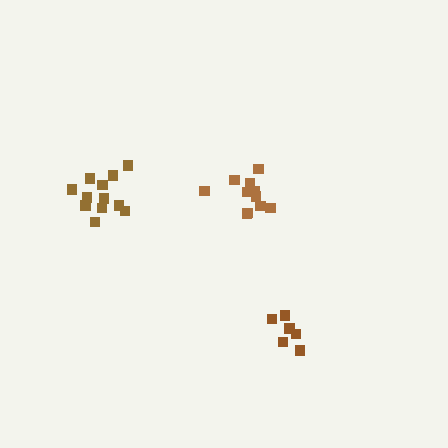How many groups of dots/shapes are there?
There are 3 groups.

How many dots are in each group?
Group 1: 6 dots, Group 2: 12 dots, Group 3: 11 dots (29 total).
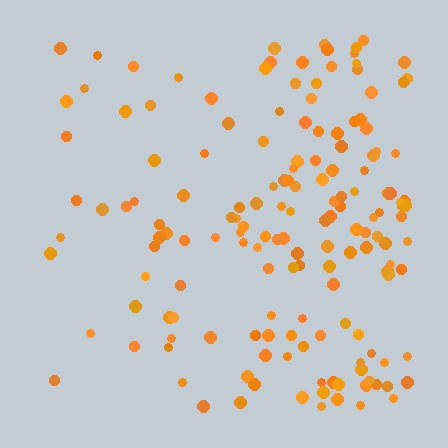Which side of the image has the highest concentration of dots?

- WHAT TO PRODUCE -
Go through the data above and transcribe it in full, omitting any image.

- PROBLEM SOLUTION -
How many groups of dots/shapes are there?
There are 3 groups.

How many dots are in each group?
Group 1: 6 dots, Group 2: 12 dots, Group 3: 11 dots (29 total).
Which side of the image has the highest concentration of dots?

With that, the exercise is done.